Input rows:
====

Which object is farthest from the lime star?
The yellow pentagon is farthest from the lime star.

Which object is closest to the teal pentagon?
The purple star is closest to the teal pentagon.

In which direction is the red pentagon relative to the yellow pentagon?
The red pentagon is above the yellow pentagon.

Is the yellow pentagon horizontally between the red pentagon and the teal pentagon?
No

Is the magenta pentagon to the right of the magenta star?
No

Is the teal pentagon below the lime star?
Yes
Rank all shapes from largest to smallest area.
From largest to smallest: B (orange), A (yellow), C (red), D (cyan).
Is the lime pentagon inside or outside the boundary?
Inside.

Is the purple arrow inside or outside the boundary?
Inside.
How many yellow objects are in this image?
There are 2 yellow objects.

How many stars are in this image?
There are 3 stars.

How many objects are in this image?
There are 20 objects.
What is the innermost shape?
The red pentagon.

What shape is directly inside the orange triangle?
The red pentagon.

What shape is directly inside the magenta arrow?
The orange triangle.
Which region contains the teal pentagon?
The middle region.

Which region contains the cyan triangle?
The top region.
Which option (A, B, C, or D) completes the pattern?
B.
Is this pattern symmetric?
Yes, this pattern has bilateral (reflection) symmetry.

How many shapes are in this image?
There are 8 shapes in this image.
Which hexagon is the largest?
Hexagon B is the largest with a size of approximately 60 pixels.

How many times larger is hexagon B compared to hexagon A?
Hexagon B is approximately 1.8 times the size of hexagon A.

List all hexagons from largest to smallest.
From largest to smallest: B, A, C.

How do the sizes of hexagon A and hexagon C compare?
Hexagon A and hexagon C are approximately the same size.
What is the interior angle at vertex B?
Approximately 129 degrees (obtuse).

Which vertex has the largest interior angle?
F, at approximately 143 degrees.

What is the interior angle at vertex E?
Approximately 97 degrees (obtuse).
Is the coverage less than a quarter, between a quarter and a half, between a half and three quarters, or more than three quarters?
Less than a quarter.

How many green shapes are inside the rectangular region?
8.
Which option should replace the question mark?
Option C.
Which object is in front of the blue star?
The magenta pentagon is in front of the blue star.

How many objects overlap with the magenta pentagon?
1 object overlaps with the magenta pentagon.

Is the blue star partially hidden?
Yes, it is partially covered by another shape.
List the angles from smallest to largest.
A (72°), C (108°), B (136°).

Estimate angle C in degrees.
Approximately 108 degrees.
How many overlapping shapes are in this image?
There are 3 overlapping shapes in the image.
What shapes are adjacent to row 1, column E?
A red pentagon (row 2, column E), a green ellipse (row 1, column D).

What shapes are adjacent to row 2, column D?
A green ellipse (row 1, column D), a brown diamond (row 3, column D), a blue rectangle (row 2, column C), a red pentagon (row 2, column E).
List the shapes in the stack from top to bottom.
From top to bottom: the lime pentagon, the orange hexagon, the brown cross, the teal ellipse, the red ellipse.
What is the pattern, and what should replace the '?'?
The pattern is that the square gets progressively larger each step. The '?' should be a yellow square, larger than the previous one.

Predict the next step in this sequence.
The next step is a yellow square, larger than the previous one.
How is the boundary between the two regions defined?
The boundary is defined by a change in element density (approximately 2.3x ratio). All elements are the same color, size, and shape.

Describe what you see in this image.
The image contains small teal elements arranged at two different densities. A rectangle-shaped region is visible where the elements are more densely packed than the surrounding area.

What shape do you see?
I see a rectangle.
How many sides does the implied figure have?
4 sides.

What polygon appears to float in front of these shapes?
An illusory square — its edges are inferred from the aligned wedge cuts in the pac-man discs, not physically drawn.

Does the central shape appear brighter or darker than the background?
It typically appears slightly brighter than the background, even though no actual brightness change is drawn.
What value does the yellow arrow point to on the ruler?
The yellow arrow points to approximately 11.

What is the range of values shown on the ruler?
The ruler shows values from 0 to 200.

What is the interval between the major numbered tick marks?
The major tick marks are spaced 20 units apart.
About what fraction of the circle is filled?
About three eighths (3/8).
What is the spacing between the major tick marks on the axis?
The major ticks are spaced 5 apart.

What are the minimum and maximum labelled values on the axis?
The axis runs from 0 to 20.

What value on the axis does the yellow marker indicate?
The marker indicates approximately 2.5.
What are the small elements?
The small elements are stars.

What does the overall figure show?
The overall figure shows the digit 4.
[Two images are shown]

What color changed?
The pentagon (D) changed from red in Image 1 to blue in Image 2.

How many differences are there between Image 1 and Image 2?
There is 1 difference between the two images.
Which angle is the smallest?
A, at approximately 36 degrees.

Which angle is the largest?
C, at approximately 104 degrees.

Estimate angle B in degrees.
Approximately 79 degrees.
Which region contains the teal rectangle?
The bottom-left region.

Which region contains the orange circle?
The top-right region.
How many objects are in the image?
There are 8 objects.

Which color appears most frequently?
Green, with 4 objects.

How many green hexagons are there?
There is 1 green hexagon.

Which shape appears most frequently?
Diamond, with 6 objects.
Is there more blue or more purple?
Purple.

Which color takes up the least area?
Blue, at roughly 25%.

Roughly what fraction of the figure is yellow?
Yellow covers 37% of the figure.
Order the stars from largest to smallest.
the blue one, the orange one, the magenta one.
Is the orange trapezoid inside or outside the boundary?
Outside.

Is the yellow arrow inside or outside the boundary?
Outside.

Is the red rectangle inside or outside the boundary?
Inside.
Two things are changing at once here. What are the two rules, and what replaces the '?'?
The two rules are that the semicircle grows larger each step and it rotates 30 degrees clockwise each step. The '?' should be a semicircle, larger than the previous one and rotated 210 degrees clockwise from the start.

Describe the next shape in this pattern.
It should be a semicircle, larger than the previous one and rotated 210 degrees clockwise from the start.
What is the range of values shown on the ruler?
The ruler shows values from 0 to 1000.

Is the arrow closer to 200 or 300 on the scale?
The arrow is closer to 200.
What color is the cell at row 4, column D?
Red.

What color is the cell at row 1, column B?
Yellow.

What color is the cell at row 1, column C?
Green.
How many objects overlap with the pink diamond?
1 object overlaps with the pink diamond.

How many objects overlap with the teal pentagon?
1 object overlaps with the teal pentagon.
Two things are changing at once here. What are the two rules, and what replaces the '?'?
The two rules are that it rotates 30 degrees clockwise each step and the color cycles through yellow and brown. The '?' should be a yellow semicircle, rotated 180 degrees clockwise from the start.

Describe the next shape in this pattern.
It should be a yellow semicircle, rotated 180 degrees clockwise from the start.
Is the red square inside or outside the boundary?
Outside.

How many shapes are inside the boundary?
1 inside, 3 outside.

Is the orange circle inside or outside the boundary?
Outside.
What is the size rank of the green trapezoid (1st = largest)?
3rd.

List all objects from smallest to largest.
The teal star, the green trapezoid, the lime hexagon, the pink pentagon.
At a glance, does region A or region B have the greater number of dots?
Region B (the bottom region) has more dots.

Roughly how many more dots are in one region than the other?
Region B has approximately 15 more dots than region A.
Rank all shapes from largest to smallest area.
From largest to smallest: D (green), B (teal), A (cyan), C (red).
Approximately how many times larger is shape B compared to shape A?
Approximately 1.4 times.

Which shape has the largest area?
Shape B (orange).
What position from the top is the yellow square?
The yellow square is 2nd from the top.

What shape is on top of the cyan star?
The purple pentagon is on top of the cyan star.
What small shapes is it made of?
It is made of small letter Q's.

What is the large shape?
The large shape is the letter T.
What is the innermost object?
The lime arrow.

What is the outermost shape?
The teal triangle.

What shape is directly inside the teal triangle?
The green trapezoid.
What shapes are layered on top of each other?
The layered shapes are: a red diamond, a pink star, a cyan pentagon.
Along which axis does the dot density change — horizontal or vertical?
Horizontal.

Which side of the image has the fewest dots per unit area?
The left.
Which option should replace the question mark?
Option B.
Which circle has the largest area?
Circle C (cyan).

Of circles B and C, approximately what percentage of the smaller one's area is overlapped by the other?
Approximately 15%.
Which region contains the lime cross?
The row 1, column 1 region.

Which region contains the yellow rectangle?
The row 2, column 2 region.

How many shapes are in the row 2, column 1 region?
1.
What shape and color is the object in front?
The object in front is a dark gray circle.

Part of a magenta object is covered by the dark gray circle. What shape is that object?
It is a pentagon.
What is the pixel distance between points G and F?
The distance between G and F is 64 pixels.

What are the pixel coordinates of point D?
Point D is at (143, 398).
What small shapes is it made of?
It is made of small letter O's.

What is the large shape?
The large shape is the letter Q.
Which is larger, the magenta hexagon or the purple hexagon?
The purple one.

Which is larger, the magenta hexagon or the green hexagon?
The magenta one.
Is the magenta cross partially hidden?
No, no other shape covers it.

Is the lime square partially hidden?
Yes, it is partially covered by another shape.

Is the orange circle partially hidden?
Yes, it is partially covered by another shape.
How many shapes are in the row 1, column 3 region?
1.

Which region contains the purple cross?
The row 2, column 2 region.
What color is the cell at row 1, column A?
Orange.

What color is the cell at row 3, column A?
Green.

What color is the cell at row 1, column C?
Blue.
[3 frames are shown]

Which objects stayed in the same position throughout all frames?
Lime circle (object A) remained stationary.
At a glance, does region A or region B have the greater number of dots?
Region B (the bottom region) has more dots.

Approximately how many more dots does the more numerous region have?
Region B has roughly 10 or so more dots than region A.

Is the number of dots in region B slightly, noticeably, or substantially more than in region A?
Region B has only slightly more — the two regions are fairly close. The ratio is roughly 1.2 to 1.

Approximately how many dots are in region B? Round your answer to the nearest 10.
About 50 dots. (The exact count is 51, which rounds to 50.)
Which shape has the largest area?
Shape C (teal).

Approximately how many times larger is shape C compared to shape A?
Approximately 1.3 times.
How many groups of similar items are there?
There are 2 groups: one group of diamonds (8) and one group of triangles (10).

====

What is required: Reproduce the lines exactly, taking as the first line the one with "How is the boundary" and as the last line the one with "[Two images are shown]", and include nothing else.

The reply:
How is the boundary between the two regions defined?
The boundary is defined by a change in element density (approximately 2.3x ratio). All elements are the same color, size, and shape.

Describe what you see in this image.
The image contains small teal elements arranged at two different densities. A rectangle-shaped region is visible where the elements are more densely packed than the surrounding area.

What shape do you see?
I see a rectangle.
How many sides does the implied figure have?
4 sides.

What polygon appears to float in front of these shapes?
An illusory square — its edges are inferred from the aligned wedge cuts in the pac-man discs, not physically drawn.

Does the central shape appear brighter or darker than the background?
It typically appears slightly brighter than the background, even though no actual brightness change is drawn.
What value does the yellow arrow point to on the ruler?
The yellow arrow points to approximately 11.

What is the range of values shown on the ruler?
The ruler shows values from 0 to 200.

What is the interval between the major numbered tick marks?
The major tick marks are spaced 20 units apart.
About what fraction of the circle is filled?
About three eighths (3/8).
What is the spacing between the major tick marks on the axis?
The major ticks are spaced 5 apart.

What are the minimum and maximum labelled values on the axis?
The axis runs from 0 to 20.

What value on the axis does the yellow marker indicate?
The marker indicates approximately 2.5.
What are the small elements?
The small elements are stars.

What does the overall figure show?
The overall figure shows the digit 4.
[Two images are shown]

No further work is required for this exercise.